# start of SUPPLIED RECORDS

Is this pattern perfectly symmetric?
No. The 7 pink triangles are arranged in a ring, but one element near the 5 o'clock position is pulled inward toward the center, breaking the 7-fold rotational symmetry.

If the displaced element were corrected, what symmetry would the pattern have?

# end of SUPPLIED RECORDS
# start of SUPPLIED RECORDS

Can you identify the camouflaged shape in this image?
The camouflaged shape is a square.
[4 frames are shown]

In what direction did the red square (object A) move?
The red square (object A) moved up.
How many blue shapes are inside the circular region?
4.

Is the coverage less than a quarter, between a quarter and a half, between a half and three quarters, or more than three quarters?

# end of SUPPLIED RECORDS
# start of SUPPLIED RECORDS

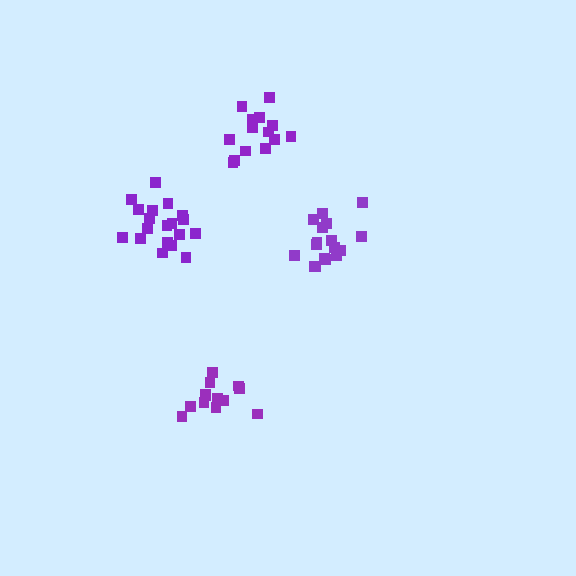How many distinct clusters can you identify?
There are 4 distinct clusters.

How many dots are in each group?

# end of SUPPLIED RECORDS

Each line from the one holding "Is this pattern perfectly symmetric?" to the one holding "If the displaced", those two included, is to be transcribed exactly, and no other line.

Is this pattern perfectly symmetric?
No. The 7 pink triangles are arranged in a ring, but one element near the 5 o'clock position is pulled inward toward the center, breaking the 7-fold rotational symmetry.

If the displaced element were corrected, what symmetry would the pattern have?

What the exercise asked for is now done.